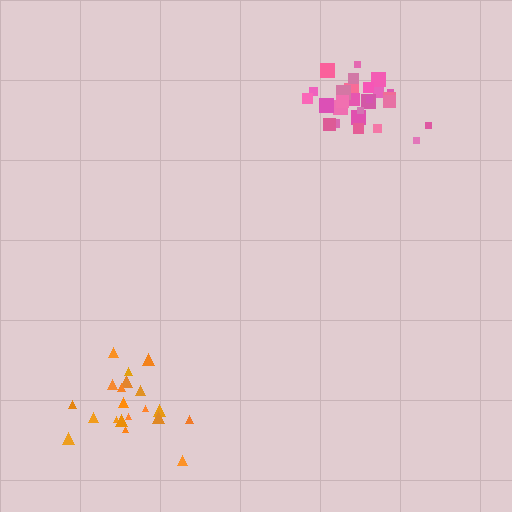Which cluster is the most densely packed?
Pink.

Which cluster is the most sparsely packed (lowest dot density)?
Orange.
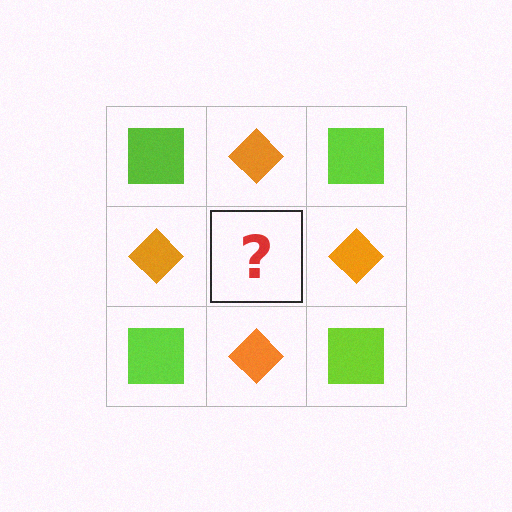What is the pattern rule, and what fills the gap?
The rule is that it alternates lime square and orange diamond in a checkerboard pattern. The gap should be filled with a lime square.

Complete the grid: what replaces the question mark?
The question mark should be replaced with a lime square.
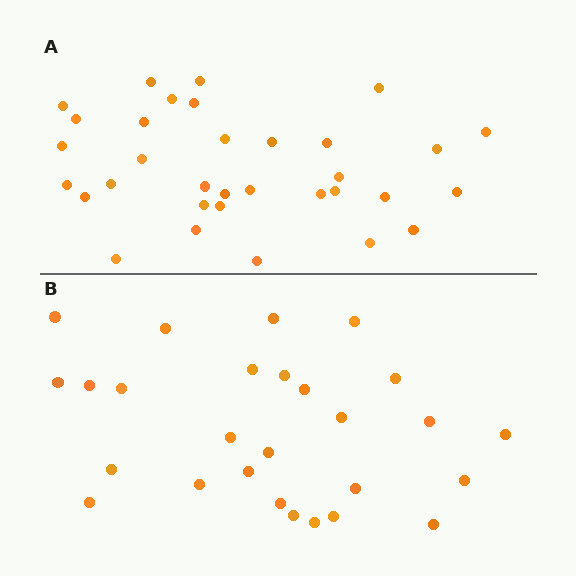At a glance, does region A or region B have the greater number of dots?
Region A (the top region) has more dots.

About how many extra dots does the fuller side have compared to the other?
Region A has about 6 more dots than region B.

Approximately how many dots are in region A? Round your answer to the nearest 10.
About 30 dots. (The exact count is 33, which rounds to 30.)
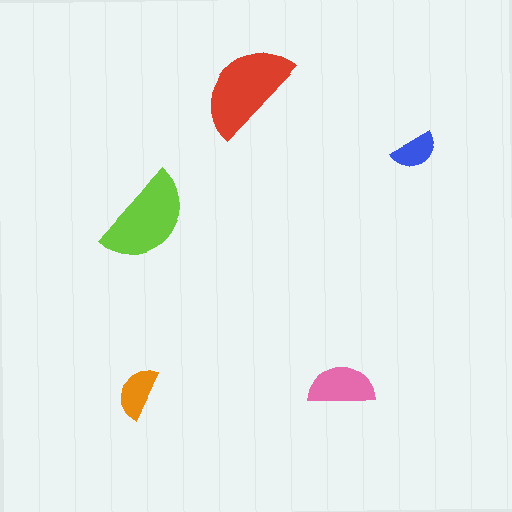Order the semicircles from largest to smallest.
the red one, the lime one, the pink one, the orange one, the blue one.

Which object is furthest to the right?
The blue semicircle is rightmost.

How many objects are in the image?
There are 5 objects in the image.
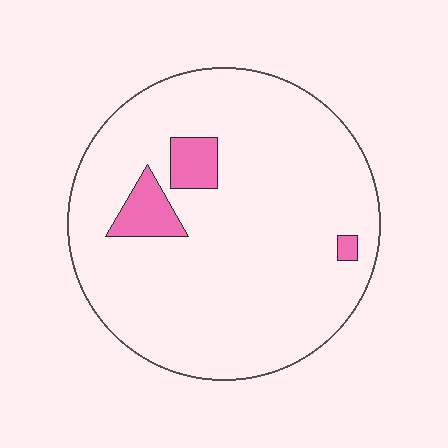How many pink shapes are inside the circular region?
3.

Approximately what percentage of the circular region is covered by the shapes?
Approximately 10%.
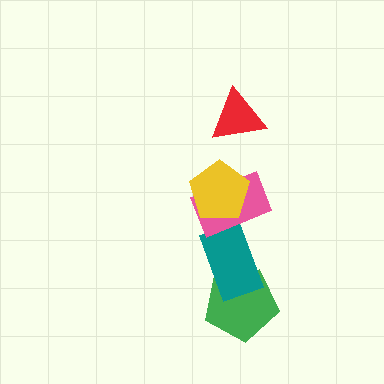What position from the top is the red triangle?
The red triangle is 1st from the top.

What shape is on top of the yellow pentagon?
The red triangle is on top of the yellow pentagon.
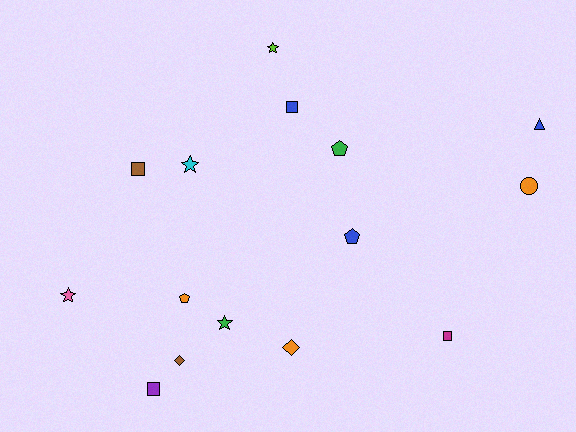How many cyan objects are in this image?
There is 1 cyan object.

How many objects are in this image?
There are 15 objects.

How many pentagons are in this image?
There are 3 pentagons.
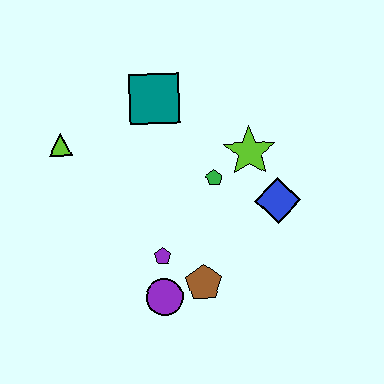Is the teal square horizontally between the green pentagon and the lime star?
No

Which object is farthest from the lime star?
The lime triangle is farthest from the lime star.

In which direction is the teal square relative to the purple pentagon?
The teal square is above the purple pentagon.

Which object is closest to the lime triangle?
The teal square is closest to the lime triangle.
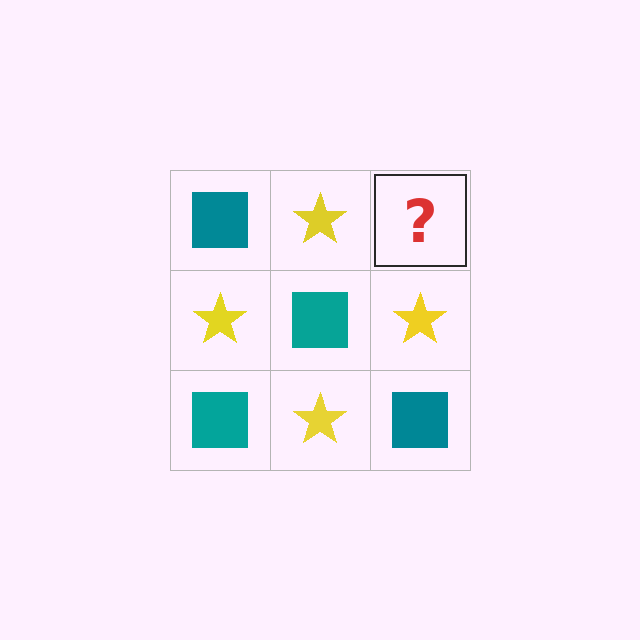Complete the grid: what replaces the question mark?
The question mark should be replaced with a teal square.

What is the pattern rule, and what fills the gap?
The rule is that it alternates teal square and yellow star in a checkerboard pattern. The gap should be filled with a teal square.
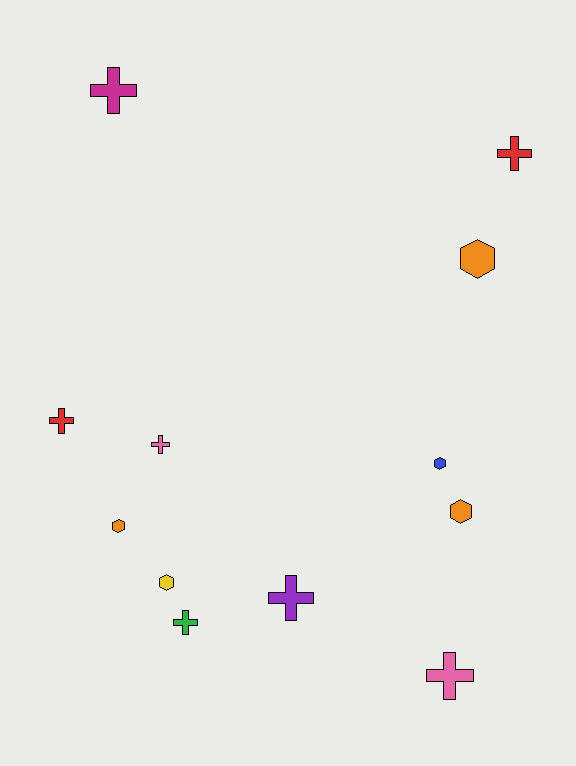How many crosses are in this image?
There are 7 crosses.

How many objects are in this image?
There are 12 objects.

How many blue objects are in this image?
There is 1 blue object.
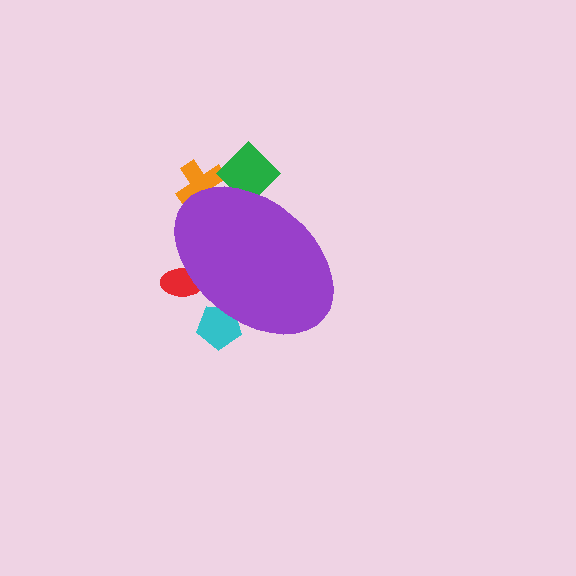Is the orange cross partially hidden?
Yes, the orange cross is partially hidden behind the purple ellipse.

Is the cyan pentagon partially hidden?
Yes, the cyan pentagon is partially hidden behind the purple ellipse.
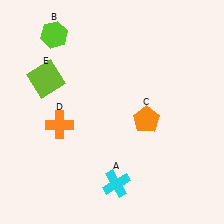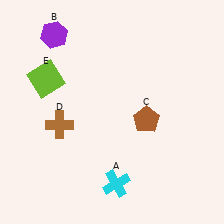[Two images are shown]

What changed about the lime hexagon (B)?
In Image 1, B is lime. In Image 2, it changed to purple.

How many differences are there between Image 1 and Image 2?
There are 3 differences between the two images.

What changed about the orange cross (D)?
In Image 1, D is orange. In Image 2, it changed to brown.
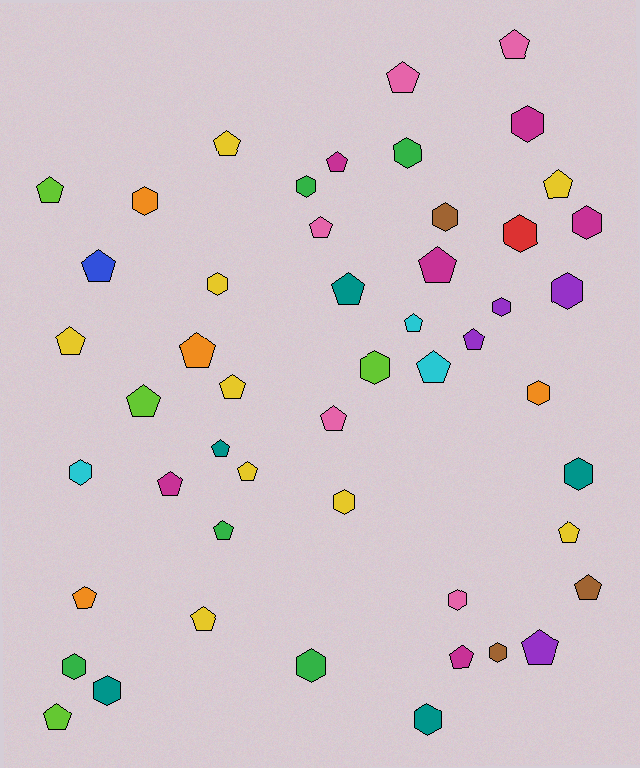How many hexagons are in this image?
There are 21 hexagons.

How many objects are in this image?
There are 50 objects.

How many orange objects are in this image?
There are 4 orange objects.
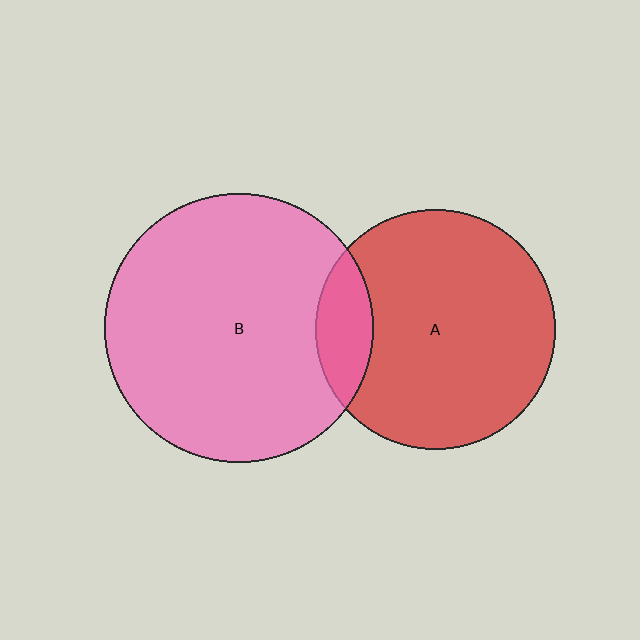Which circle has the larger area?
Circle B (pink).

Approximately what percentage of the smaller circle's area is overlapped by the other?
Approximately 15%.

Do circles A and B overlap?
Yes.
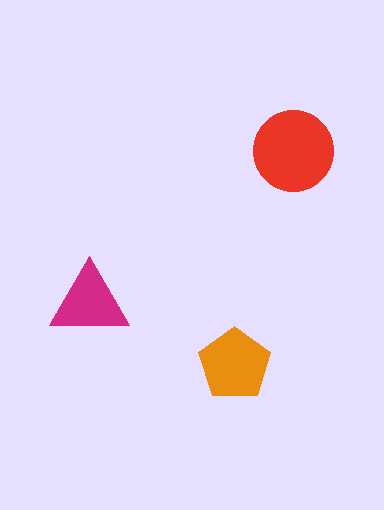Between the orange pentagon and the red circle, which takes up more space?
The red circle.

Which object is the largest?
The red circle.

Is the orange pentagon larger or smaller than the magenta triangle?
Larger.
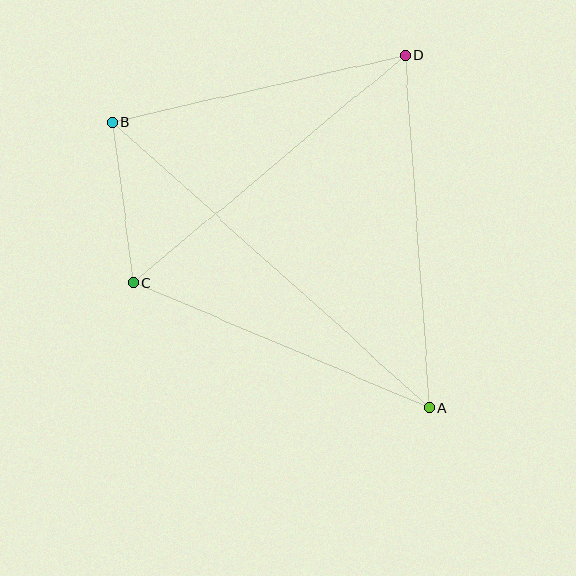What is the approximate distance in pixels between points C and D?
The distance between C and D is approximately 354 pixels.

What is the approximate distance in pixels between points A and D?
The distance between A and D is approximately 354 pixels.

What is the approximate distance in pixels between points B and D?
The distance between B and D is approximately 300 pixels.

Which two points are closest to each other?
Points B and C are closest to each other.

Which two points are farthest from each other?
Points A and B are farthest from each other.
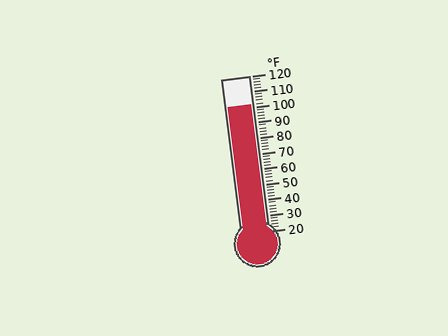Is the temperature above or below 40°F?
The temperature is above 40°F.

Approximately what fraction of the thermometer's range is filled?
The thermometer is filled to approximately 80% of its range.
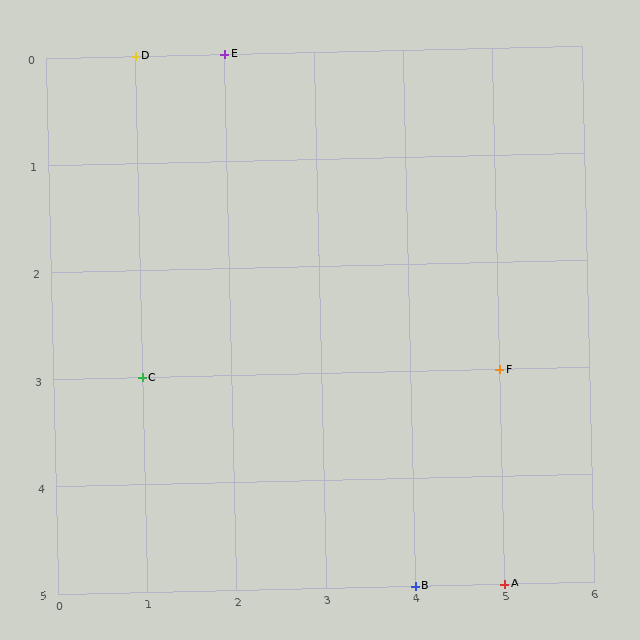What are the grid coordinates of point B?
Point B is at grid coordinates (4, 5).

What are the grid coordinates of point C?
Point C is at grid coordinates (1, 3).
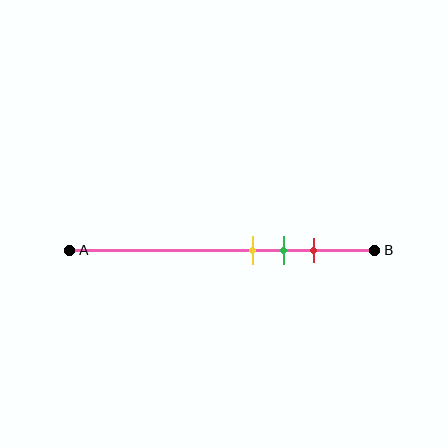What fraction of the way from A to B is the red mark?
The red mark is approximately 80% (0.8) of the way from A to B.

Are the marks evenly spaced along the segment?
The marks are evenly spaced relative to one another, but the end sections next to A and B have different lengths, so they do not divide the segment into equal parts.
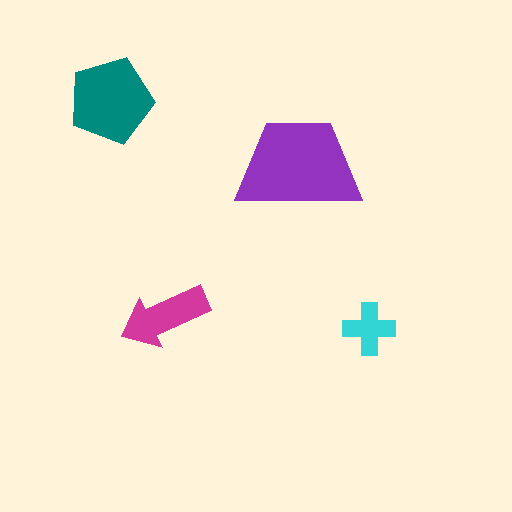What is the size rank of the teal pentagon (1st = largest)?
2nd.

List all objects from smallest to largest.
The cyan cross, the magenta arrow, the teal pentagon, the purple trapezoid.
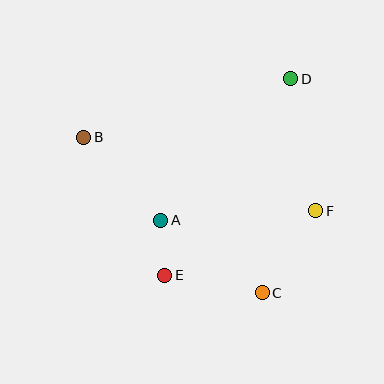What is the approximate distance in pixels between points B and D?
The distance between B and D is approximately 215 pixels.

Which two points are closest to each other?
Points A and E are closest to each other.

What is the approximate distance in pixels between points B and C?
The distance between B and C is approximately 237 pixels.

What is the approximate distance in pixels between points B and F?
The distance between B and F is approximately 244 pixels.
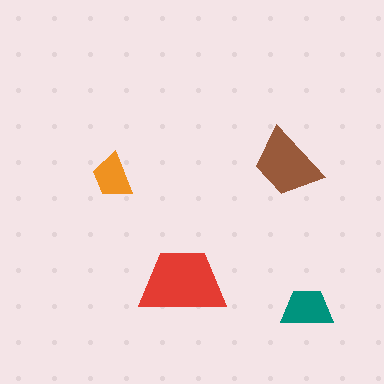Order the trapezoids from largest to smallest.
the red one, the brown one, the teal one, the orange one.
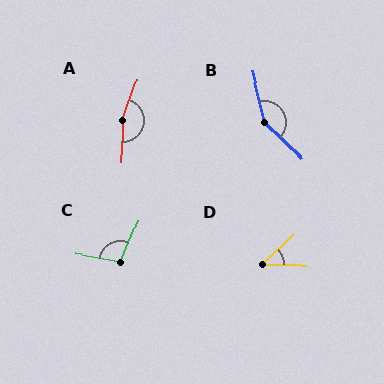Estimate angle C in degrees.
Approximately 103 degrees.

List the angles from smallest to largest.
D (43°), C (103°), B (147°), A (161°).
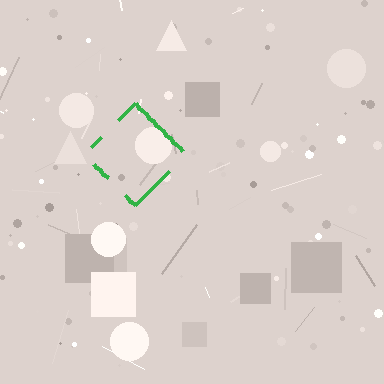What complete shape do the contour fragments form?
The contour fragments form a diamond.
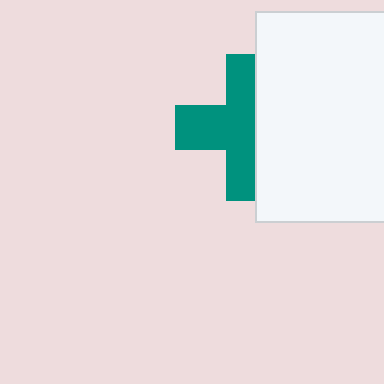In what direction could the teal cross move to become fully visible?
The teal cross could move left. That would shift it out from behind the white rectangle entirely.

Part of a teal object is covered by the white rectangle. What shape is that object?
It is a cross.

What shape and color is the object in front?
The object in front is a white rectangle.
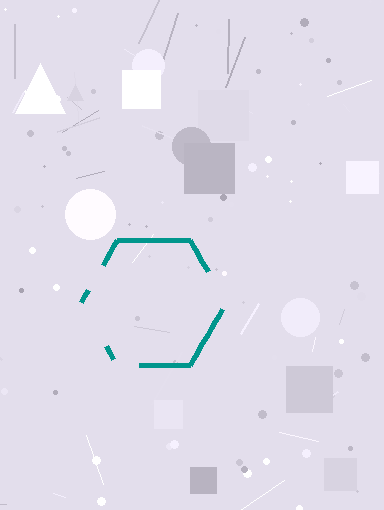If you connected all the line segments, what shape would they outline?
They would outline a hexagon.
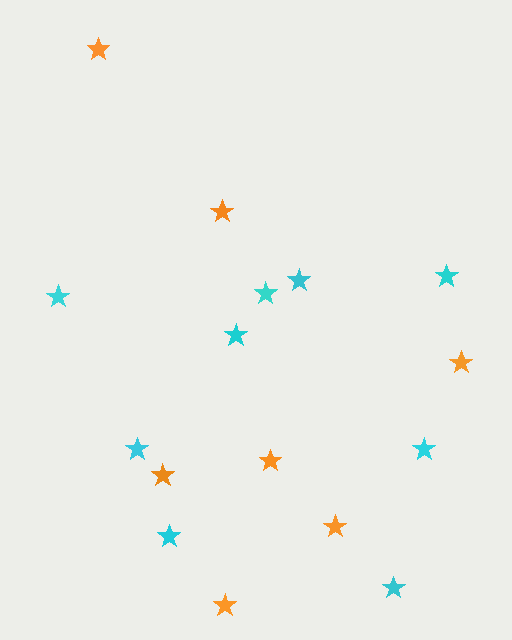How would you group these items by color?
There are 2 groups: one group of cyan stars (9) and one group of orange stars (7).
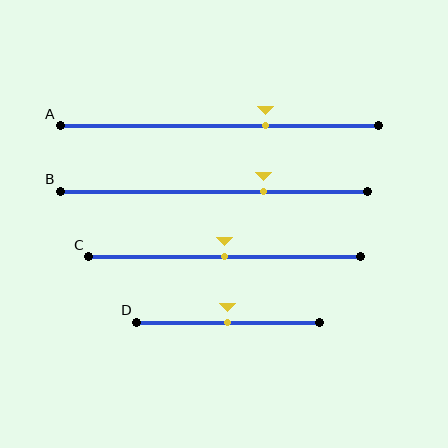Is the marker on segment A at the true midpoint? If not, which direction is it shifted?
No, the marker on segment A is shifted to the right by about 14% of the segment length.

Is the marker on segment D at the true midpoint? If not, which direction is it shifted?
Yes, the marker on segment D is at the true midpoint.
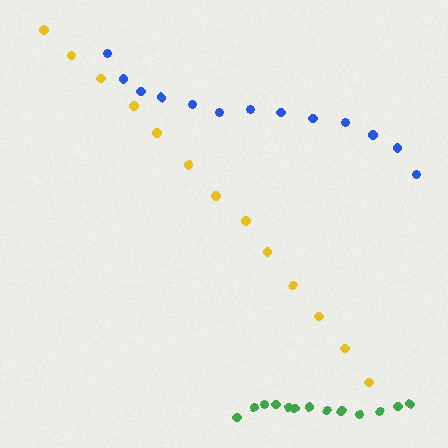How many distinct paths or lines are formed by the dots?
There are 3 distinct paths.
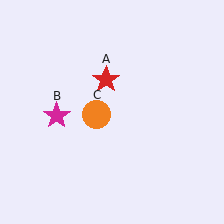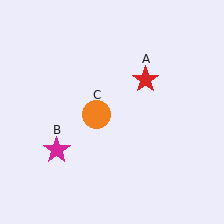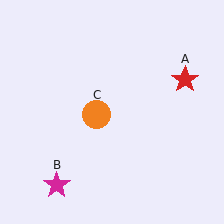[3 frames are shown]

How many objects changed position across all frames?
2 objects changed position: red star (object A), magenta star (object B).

_EXERCISE DIRECTIONS_
Of the lines above, copy only those from the one holding "What complete shape" to the one holding "[3 frames are shown]", both included, and exclude every image.

_WRITTEN ANSWER_
What complete shape do the contour fragments form?
The contour fragments form a diamond.
In what direction could the teal cross move to become fully visible?
The teal cross could move left. That would shift it out from behind the white rectangle entirely.

Part of a teal object is covered by the white rectangle. What shape is that object?
It is a cross.

What shape and color is the object in front?
The object in front is a white rectangle.
If you connected all the line segments, what shape would they outline?
They would outline a hexagon.
How would you group these items by color?
There are 2 groups: one group of cyan stars (9) and one group of orange stars (7).
Is the marker on segment A at the true midpoint? If not, which direction is it shifted?
No, the marker on segment A is shifted to the right by about 14% of the segment length.

Is the marker on segment D at the true midpoint? If not, which direction is it shifted?
Yes, the marker on segment D is at the true midpoint.
How many distinct paths or lines are formed by the dots?
There are 3 distinct paths.
[3 frames are shown]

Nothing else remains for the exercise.